Task inputs –
*** Begin section ***

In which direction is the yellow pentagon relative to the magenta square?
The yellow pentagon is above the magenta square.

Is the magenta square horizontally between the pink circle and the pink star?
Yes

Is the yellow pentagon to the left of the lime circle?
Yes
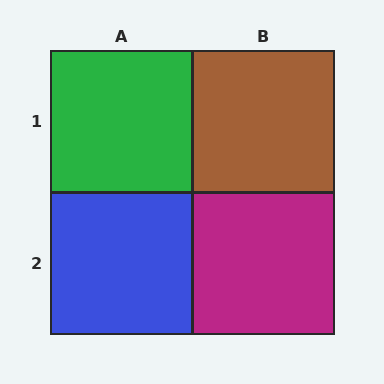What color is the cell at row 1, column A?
Green.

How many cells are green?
1 cell is green.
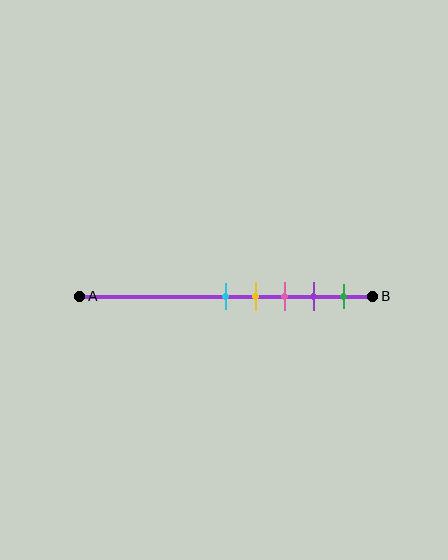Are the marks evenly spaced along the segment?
The marks are evenly spaced relative to one another, but the end sections next to A and B have different lengths, so they do not divide the segment into equal parts.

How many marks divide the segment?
There are 5 marks dividing the segment.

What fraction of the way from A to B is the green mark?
The green mark is approximately 90% (0.9) of the way from A to B.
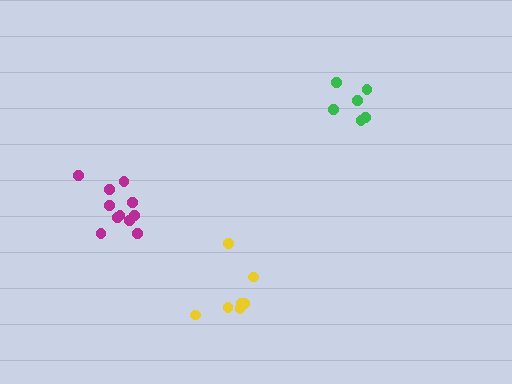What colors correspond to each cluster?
The clusters are colored: green, magenta, yellow.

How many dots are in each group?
Group 1: 6 dots, Group 2: 11 dots, Group 3: 7 dots (24 total).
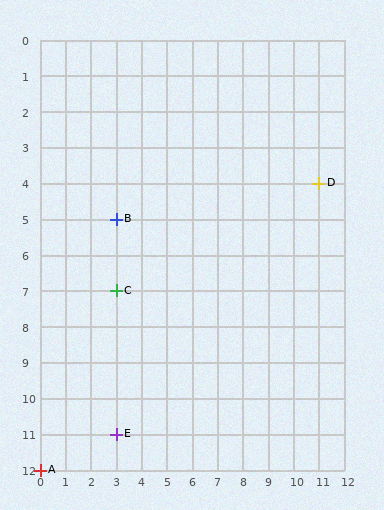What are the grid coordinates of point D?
Point D is at grid coordinates (11, 4).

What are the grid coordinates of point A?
Point A is at grid coordinates (0, 12).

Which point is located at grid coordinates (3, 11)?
Point E is at (3, 11).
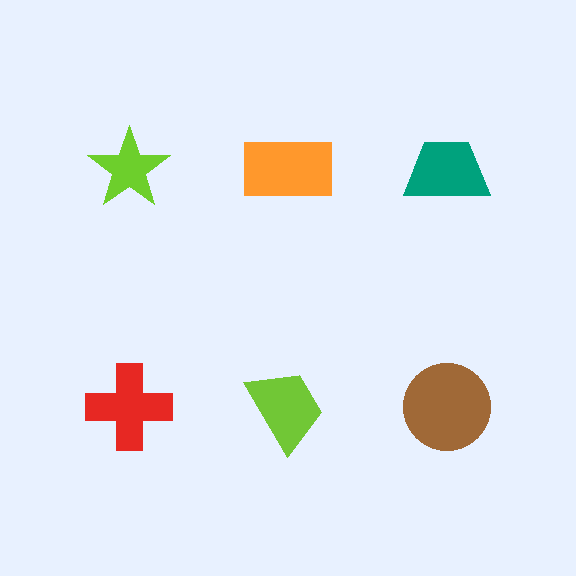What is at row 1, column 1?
A lime star.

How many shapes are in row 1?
3 shapes.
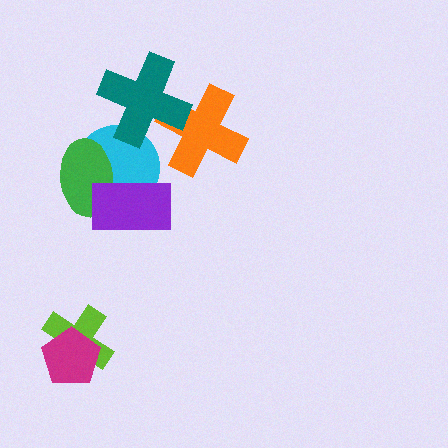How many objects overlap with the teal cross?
2 objects overlap with the teal cross.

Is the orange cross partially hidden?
Yes, it is partially covered by another shape.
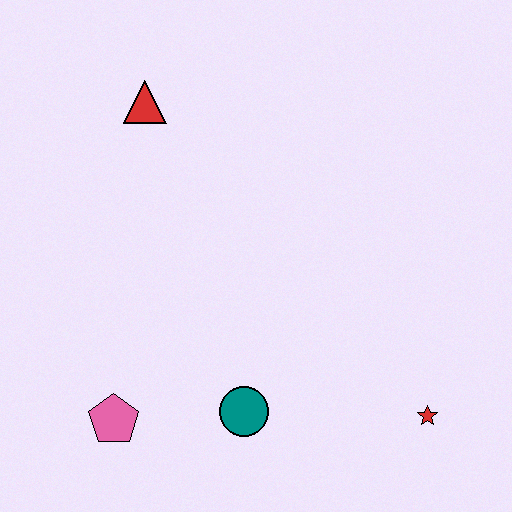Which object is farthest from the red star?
The red triangle is farthest from the red star.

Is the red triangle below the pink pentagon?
No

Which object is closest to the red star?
The teal circle is closest to the red star.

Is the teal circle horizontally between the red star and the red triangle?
Yes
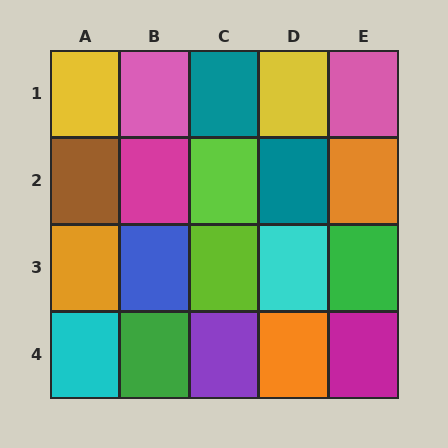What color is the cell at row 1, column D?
Yellow.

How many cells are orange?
3 cells are orange.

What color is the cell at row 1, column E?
Pink.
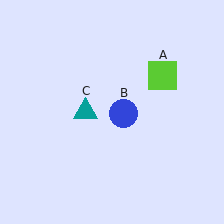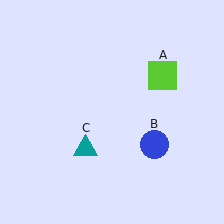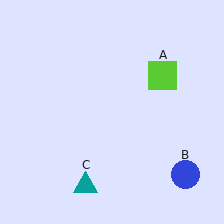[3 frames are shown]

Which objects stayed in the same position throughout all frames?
Lime square (object A) remained stationary.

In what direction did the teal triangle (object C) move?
The teal triangle (object C) moved down.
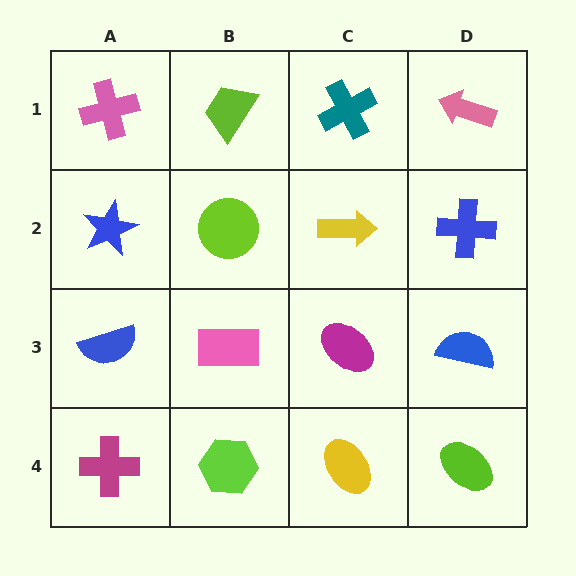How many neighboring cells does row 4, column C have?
3.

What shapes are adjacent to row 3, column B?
A lime circle (row 2, column B), a lime hexagon (row 4, column B), a blue semicircle (row 3, column A), a magenta ellipse (row 3, column C).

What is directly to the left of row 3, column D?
A magenta ellipse.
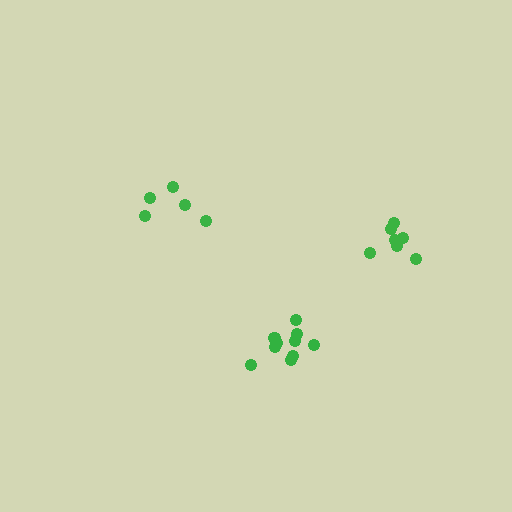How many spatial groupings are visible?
There are 3 spatial groupings.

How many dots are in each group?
Group 1: 5 dots, Group 2: 7 dots, Group 3: 10 dots (22 total).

*** End section ***

Your assignment –
Output the material above word for word. Leave out its images.

Exercise output –
In which direction is the yellow pentagon relative to the magenta square?
The yellow pentagon is above the magenta square.

Is the magenta square horizontally between the pink circle and the pink star?
Yes

Is the yellow pentagon to the left of the lime circle?
Yes
What color is the cell at row 1, column A?
Green.

How many cells are green?
1 cell is green.
Are the marks evenly spaced along the segment?
The marks are evenly spaced relative to one another, but the end sections next to A and B have different lengths, so they do not divide the segment into equal parts.

How many marks divide the segment?
There are 5 marks dividing the segment.

What fraction of the way from A to B is the green mark?
The green mark is approximately 90% (0.9) of the way from A to B.
What colors correspond to each cluster?
The clusters are colored: green, magenta, yellow.

How many dots are in each group?
Group 1: 6 dots, Group 2: 11 dots, Group 3: 7 dots (24 total).
What are the grid coordinates of point D?
Point D is at grid coordinates (11, 4).

What are the grid coordinates of point A?
Point A is at grid coordinates (0, 12).

Which point is located at grid coordinates (3, 11)?
Point E is at (3, 11).
What is at row 1, column 1?
A lime star.

How many shapes are in row 1?
3 shapes.
How many objects overlap with the teal cross?
2 objects overlap with the teal cross.

Is the orange cross partially hidden?
Yes, it is partially covered by another shape.
Which object is farthest from the red star?
The red triangle is farthest from the red star.

Is the red triangle below the pink pentagon?
No

Which object is closest to the red star?
The teal circle is closest to the red star.

Is the teal circle horizontally between the red star and the red triangle?
Yes
What color is the cell at row 1, column D?
Yellow.

How many cells are orange?
3 cells are orange.

What color is the cell at row 1, column E?
Pink.
[3 frames are shown]

Which objects stayed in the same position throughout all frames?
Lime square (object A) remained stationary.

In what direction did the teal triangle (object C) move?
The teal triangle (object C) moved down.
How many neighboring cells does row 4, column C have?
3.

What shapes are adjacent to row 3, column B?
A lime circle (row 2, column B), a lime hexagon (row 4, column B), a blue semicircle (row 3, column A), a magenta ellipse (row 3, column C).

What is directly to the left of row 3, column D?
A magenta ellipse.
How many spatial groupings are visible?
There are 3 spatial groupings.

How many dots are in each group?
Group 1: 5 dots, Group 2: 7 dots, Group 3: 10 dots (22 total).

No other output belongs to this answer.